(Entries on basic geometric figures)
········

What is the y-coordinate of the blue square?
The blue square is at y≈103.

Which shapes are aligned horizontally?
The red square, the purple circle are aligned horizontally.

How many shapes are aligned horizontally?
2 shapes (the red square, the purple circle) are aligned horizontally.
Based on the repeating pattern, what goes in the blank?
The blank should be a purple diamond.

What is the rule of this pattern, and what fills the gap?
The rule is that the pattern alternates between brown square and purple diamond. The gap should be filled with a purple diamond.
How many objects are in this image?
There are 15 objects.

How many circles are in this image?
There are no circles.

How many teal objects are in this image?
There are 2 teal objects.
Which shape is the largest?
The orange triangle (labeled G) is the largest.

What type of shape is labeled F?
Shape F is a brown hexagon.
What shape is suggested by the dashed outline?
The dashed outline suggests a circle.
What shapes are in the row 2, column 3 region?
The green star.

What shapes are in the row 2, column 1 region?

········

§ **Aim of the task**
Give back exactly the lines from the line holding "How many circles are in this image?" through the last line of the listing, including both.

§ **Answer to this problem**
How many circles are in this image?
There are no circles.

How many teal objects are in this image?
There are 2 teal objects.
Which shape is the largest?
The orange triangle (labeled G) is the largest.

What type of shape is labeled F?
Shape F is a brown hexagon.
What shape is suggested by the dashed outline?
The dashed outline suggests a circle.
What shapes are in the row 2, column 3 region?
The green star.

What shapes are in the row 2, column 1 region?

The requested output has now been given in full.